**Stated exercise**
Only the pictures are to be left out; set down the rest of the records exactly.

**Geometry question records**
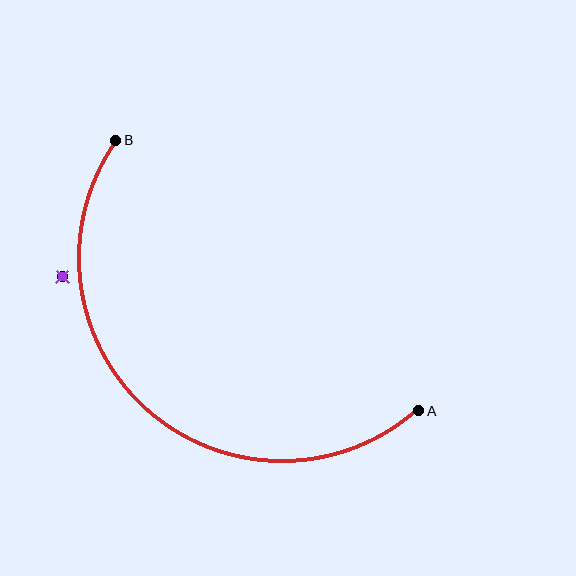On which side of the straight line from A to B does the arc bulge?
The arc bulges below and to the left of the straight line connecting A and B.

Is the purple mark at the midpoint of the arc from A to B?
No — the purple mark does not lie on the arc at all. It sits slightly outside the curve.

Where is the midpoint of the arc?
The arc midpoint is the point on the curve farthest from the straight line joining A and B. It sits below and to the left of that line.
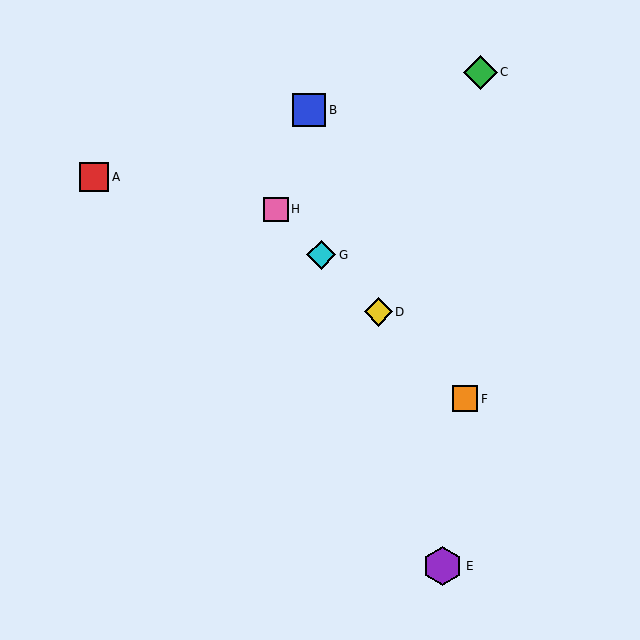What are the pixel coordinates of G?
Object G is at (321, 255).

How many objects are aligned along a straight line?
4 objects (D, F, G, H) are aligned along a straight line.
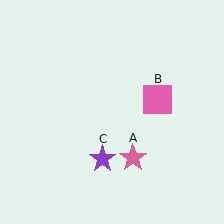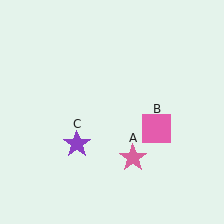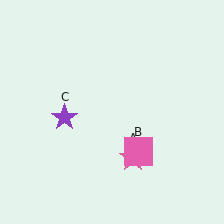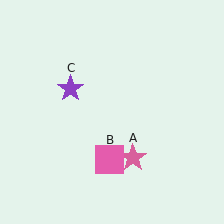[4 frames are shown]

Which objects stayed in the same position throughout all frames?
Pink star (object A) remained stationary.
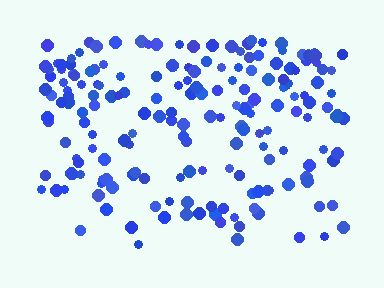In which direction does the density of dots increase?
From bottom to top, with the top side densest.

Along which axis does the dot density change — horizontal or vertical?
Vertical.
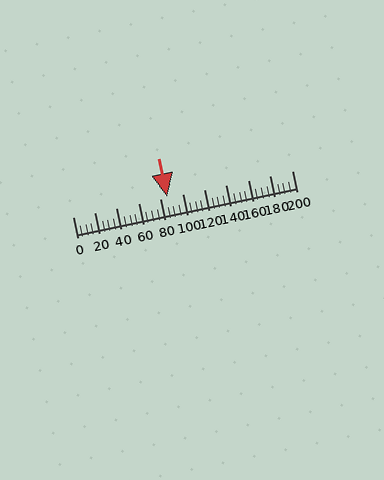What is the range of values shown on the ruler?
The ruler shows values from 0 to 200.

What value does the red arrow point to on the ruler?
The red arrow points to approximately 87.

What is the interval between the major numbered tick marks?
The major tick marks are spaced 20 units apart.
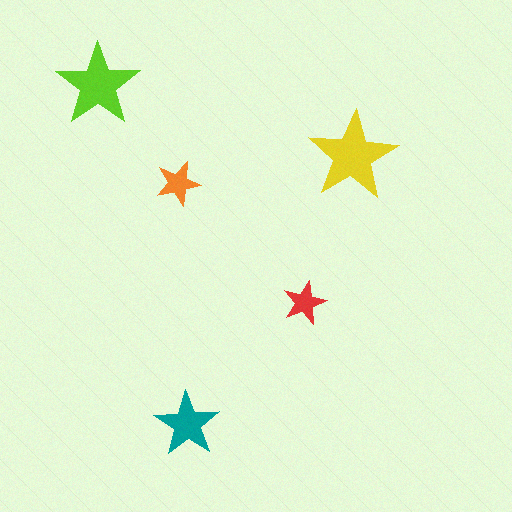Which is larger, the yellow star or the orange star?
The yellow one.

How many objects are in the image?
There are 5 objects in the image.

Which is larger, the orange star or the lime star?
The lime one.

**Problem solution**
On which side of the straight line from A to B does the arc bulge?
The arc bulges below and to the left of the straight line connecting A and B.

Is the purple mark at the midpoint of the arc from A to B?
No — the purple mark does not lie on the arc at all. It sits slightly outside the curve.

Where is the midpoint of the arc?
The arc midpoint is the point on the curve farthest from the straight line joining A and B. It sits below and to the left of that line.
What are the pixel coordinates of G?
Object G is at (321, 255).

How many objects are aligned along a straight line?
4 objects (D, F, G, H) are aligned along a straight line.
[4 frames are shown]

Which objects stayed in the same position throughout all frames?
Pink star (object A) remained stationary.
In which direction does the density of dots increase?
From bottom to top, with the top side densest.

Along which axis does the dot density change — horizontal or vertical?
Vertical.
What is the range of values shown on the ruler?
The ruler shows values from 0 to 200.

What value does the red arrow point to on the ruler?
The red arrow points to approximately 87.

What is the interval between the major numbered tick marks?
The major tick marks are spaced 20 units apart.
Which is larger, the yellow star or the orange star?
The yellow one.

How many objects are in the image?
There are 5 objects in the image.

Which is larger, the orange star or the lime star?
The lime one.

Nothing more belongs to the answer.